= Given exercise =
Exactly and only the lines from the one containing "Is the pink ellipse partially hidden?" through the one containing "Is the purple triangle partially hidden?" belong in your copy. Pictures do not.

Start of Material provided

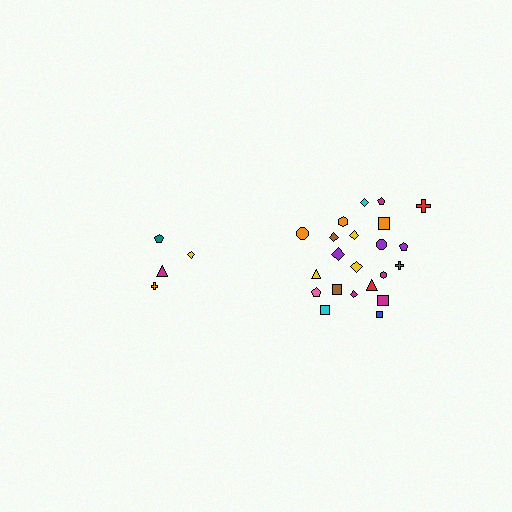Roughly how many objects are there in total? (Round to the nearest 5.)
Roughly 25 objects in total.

End of Material provided
Start of Material provided

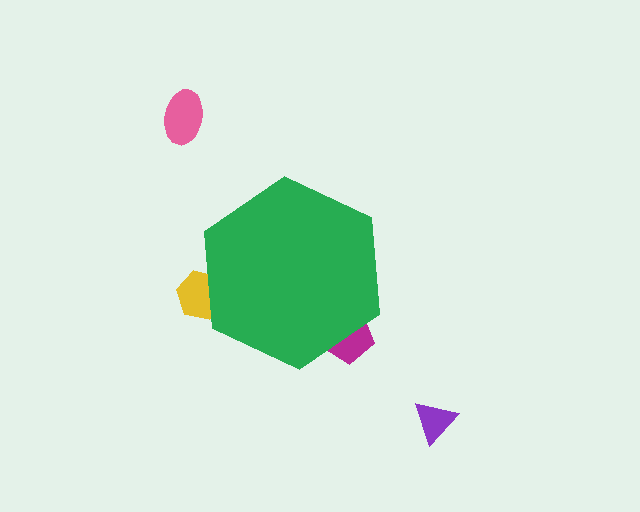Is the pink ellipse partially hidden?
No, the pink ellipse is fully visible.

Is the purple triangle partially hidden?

End of Material provided
Start of Material provided

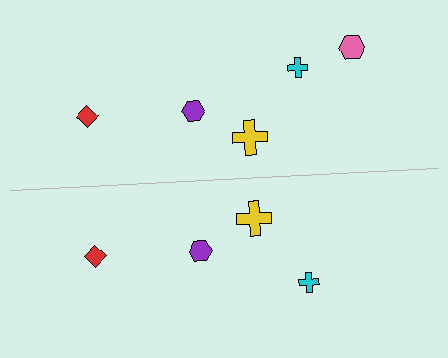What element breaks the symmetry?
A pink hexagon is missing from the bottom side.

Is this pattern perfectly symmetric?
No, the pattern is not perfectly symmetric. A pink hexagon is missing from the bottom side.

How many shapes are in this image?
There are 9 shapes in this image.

End of Material provided

= Response to this exercise =
Is the pink ellipse partially hidden?
No, the pink ellipse is fully visible.

Is the purple triangle partially hidden?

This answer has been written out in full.